> **Given task**
Leave out the pictures, and reproduce exactly the lines from the line containing "Is the purple cross to" through the final line of the entries.

+===+

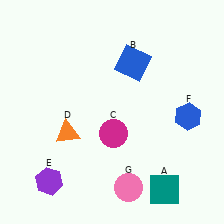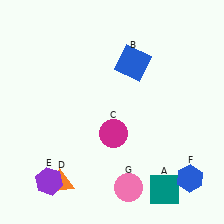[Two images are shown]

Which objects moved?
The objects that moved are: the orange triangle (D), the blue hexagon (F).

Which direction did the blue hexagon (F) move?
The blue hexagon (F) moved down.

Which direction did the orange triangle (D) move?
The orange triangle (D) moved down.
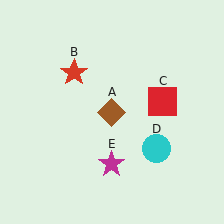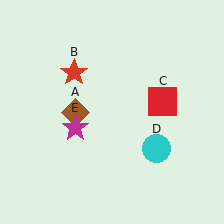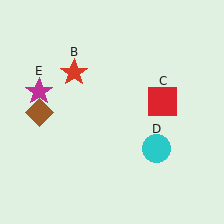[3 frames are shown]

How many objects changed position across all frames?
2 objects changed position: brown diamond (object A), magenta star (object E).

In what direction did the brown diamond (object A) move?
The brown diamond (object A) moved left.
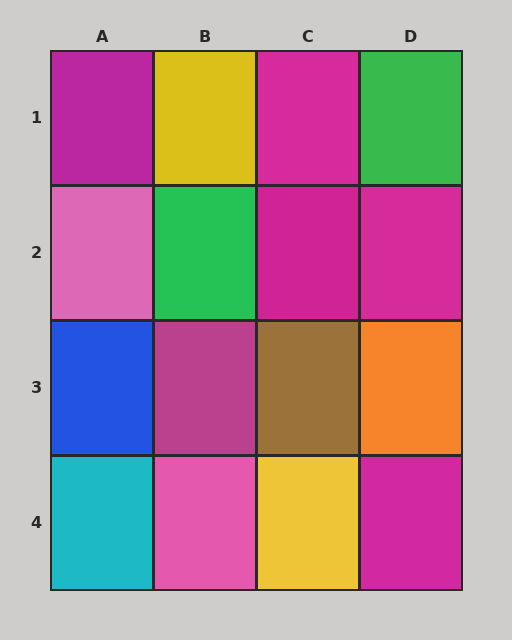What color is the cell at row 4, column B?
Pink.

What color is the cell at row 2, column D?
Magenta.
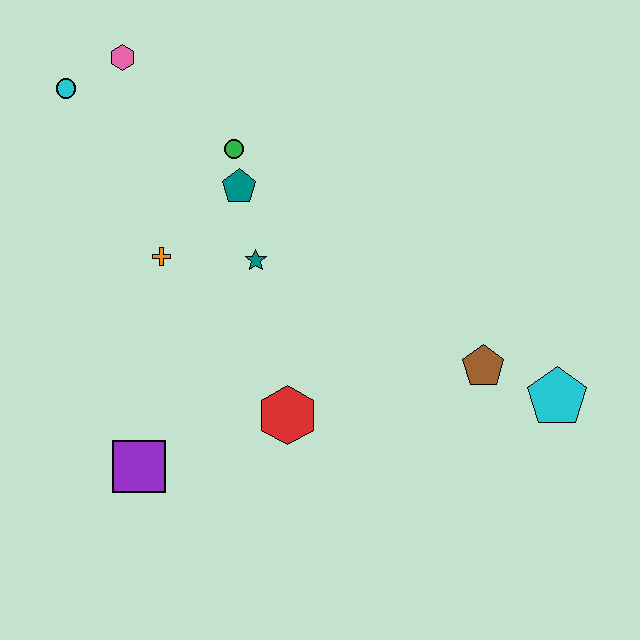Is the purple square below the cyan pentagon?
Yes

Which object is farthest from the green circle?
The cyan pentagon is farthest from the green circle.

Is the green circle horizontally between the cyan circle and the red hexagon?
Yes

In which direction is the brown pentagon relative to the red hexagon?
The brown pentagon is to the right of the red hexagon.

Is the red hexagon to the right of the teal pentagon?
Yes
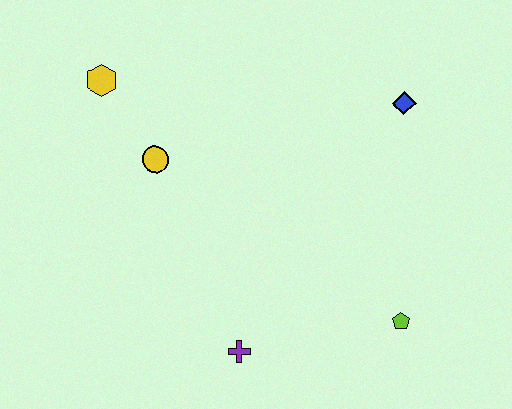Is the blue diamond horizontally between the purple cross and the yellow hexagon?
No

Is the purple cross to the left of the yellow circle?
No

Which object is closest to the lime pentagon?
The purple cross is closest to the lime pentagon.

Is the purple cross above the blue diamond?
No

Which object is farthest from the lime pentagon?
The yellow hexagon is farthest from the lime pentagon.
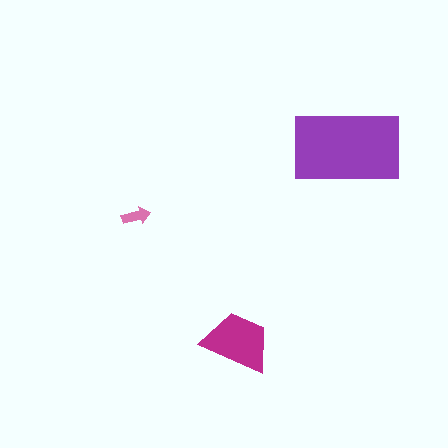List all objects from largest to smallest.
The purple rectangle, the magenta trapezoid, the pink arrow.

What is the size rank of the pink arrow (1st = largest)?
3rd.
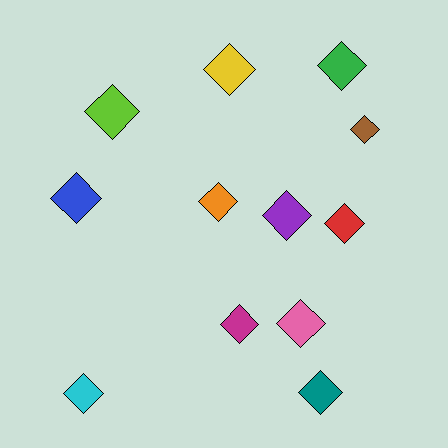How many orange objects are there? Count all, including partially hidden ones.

+===+

> **Output for this exercise**
Is the purple cross to the left of the yellow circle?
No

Which object is closest to the lime pentagon?
The purple cross is closest to the lime pentagon.

Is the purple cross above the blue diamond?
No

Which object is farthest from the lime pentagon?
The yellow hexagon is farthest from the lime pentagon.
List all objects from largest to smallest.
The purple rectangle, the magenta trapezoid, the pink arrow.

What is the size rank of the pink arrow (1st = largest)?
3rd.
How many orange objects are there? Count all, including partially hidden ones.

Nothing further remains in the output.